**What is needed**
Repeat, word for word, the line with "What is at row 1, column 5?" and each one after it to the end. No picture goes into the copy.

**Material provided**
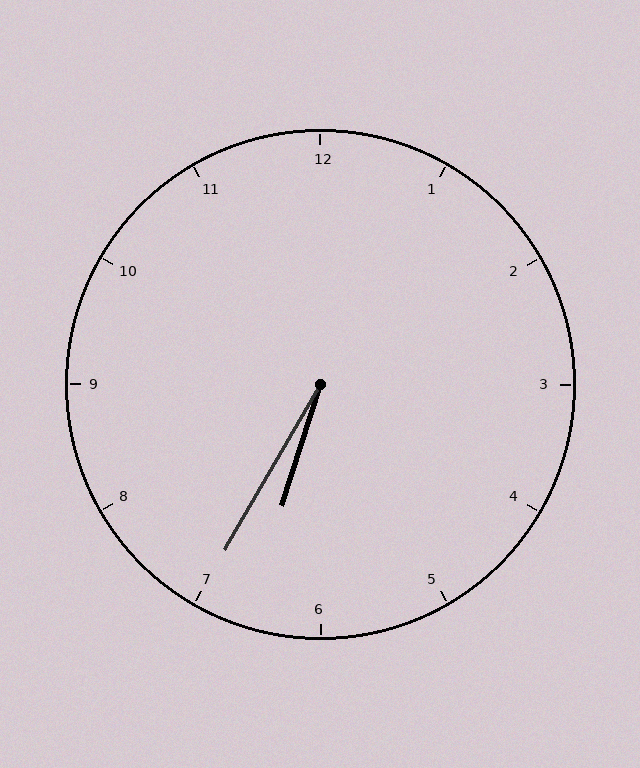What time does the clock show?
6:35.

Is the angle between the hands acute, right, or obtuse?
It is acute.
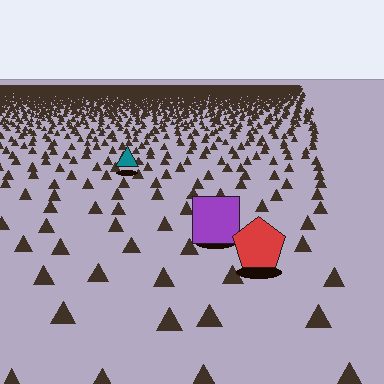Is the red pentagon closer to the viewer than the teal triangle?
Yes. The red pentagon is closer — you can tell from the texture gradient: the ground texture is coarser near it.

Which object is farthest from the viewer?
The teal triangle is farthest from the viewer. It appears smaller and the ground texture around it is denser.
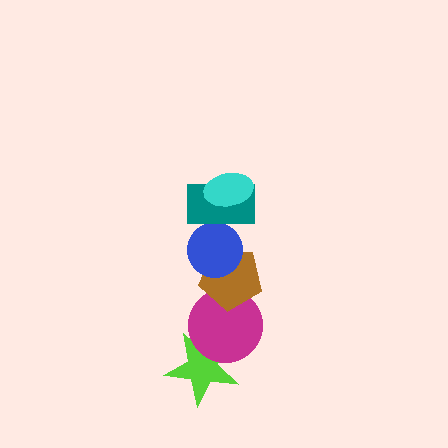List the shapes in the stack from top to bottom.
From top to bottom: the cyan ellipse, the teal rectangle, the blue circle, the brown pentagon, the magenta circle, the lime star.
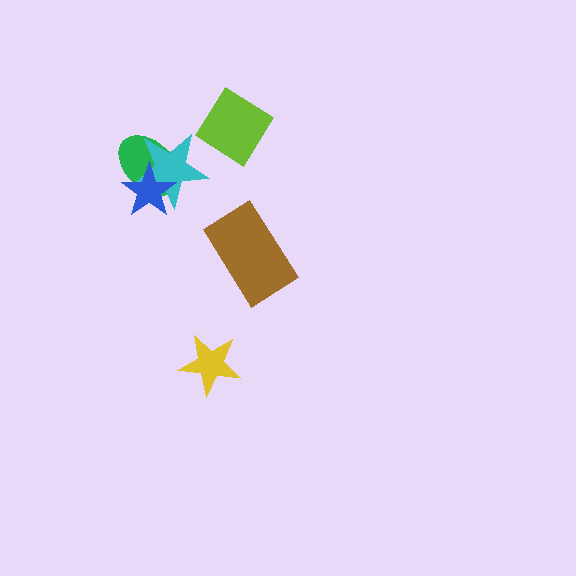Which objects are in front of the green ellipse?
2 objects cover part of the green ellipse: the cyan star and the blue star.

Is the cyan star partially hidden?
Yes, it is partially covered by another shape.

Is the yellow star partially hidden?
No, no other shape covers it.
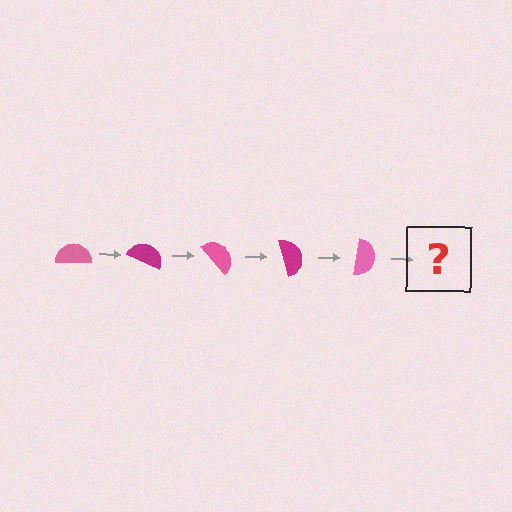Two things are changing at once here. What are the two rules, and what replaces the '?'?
The two rules are that it rotates 25 degrees clockwise each step and the color cycles through pink and magenta. The '?' should be a magenta semicircle, rotated 125 degrees clockwise from the start.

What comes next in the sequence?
The next element should be a magenta semicircle, rotated 125 degrees clockwise from the start.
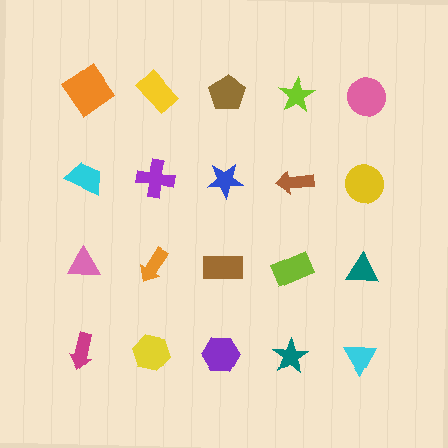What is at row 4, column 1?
A magenta arrow.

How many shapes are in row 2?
5 shapes.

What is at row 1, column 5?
A pink circle.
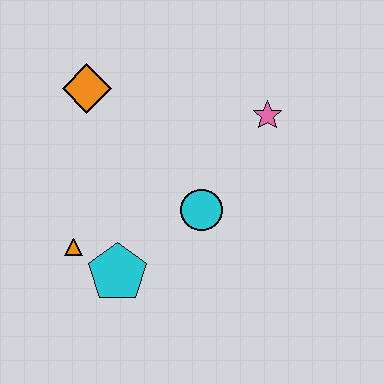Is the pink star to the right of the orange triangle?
Yes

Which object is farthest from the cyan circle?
The orange diamond is farthest from the cyan circle.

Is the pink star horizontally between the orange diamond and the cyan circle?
No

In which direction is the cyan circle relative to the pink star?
The cyan circle is below the pink star.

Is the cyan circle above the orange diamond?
No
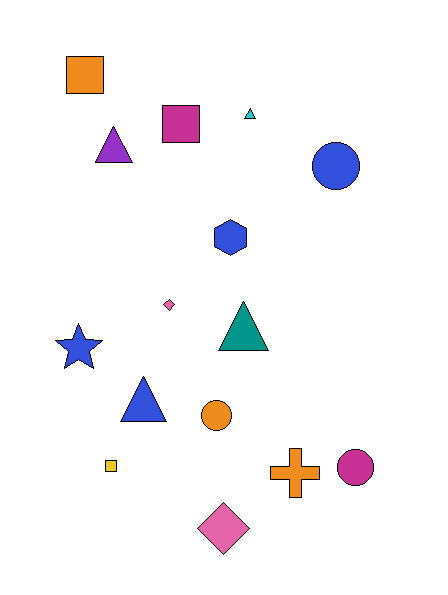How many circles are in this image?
There are 3 circles.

**Solution**
What is at row 1, column 5?
A pink circle.
Is the pink star to the right of the orange triangle?
Yes

Which object is farthest from the cyan circle?
The orange diamond is farthest from the cyan circle.

Is the pink star horizontally between the orange diamond and the cyan circle?
No

In which direction is the cyan circle relative to the pink star?
The cyan circle is below the pink star.

Is the cyan circle above the orange diamond?
No
How many circles are in this image?
There are 3 circles.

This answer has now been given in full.